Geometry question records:
/---
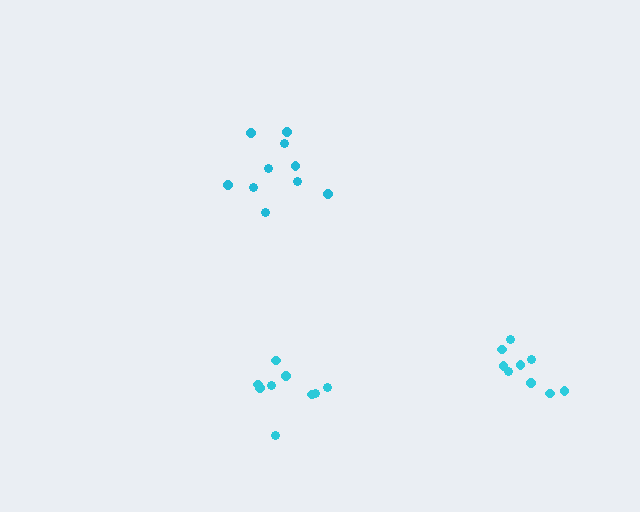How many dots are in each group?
Group 1: 9 dots, Group 2: 10 dots, Group 3: 9 dots (28 total).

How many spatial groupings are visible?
There are 3 spatial groupings.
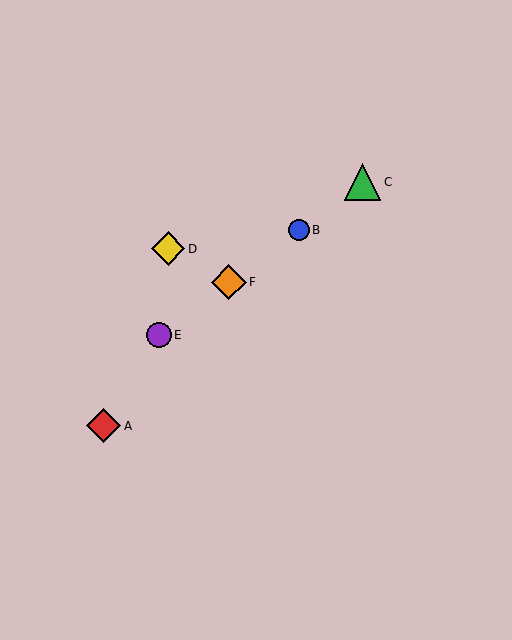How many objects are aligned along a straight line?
4 objects (B, C, E, F) are aligned along a straight line.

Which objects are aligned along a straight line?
Objects B, C, E, F are aligned along a straight line.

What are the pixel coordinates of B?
Object B is at (299, 230).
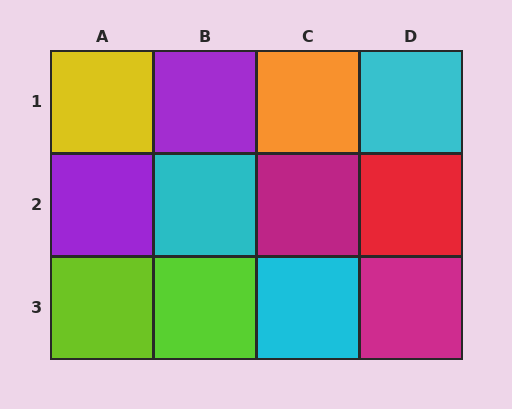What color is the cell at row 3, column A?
Lime.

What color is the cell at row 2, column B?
Cyan.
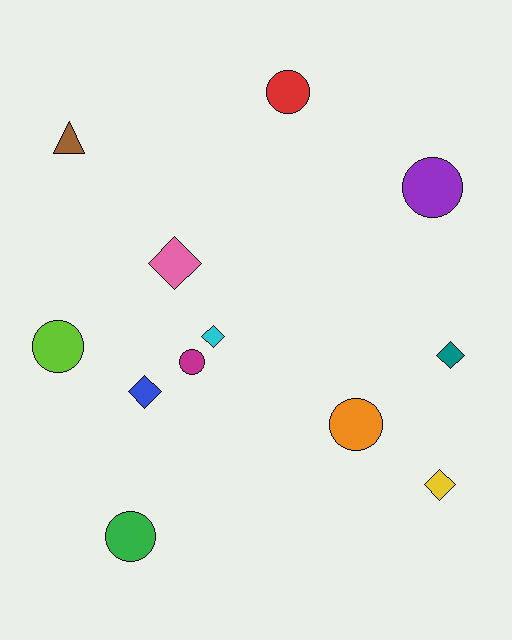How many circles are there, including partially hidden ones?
There are 6 circles.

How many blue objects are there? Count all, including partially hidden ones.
There is 1 blue object.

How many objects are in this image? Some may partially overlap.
There are 12 objects.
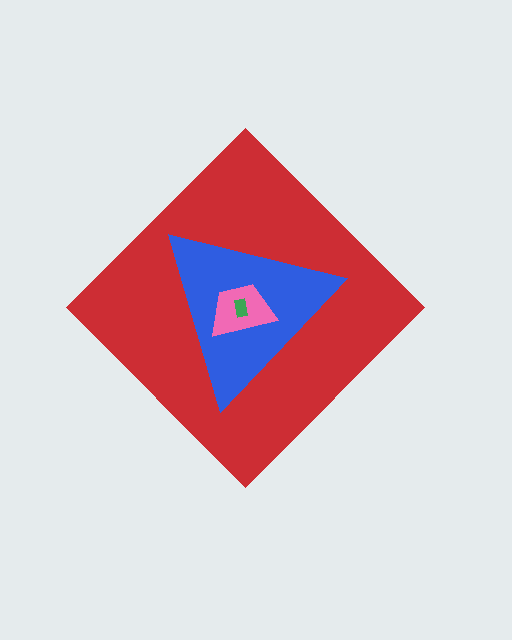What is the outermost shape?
The red diamond.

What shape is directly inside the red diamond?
The blue triangle.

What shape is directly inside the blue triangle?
The pink trapezoid.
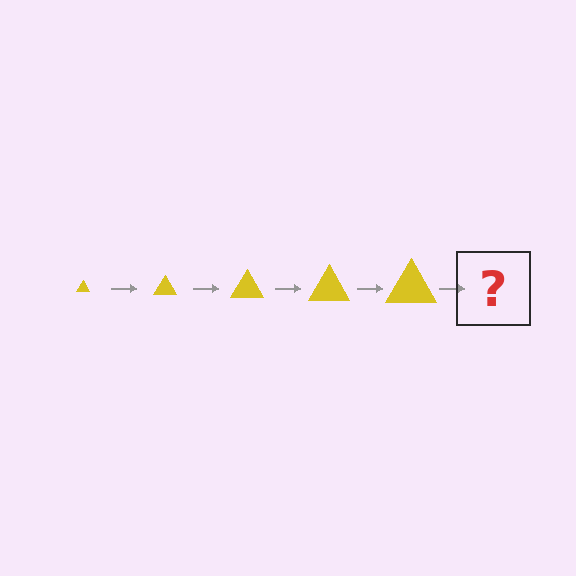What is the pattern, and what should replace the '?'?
The pattern is that the triangle gets progressively larger each step. The '?' should be a yellow triangle, larger than the previous one.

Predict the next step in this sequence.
The next step is a yellow triangle, larger than the previous one.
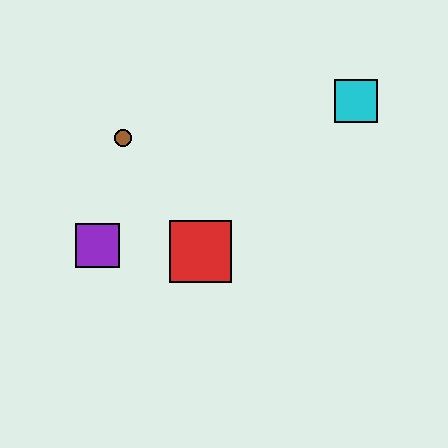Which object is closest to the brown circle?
The purple square is closest to the brown circle.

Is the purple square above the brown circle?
No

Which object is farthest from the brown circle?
The cyan square is farthest from the brown circle.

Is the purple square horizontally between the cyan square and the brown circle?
No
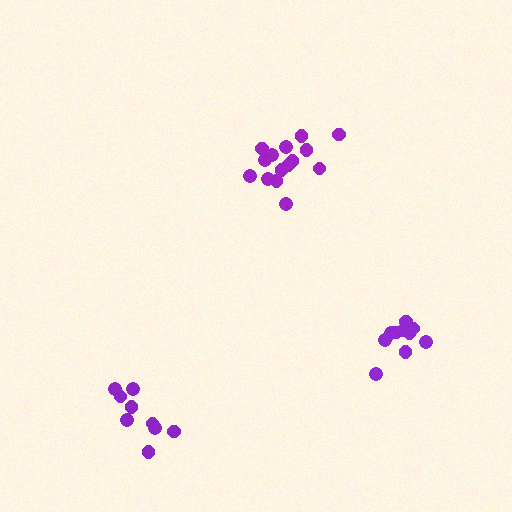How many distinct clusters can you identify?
There are 3 distinct clusters.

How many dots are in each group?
\---
** TASK DIRECTIONS **
Each line from the one that contains "How many distinct clusters can you identify?" through the end of the records should be restated exactly; include both end lines and leave any pictures out.

** WRITTEN REPLY **
How many distinct clusters can you identify?
There are 3 distinct clusters.

How many dots are in each group?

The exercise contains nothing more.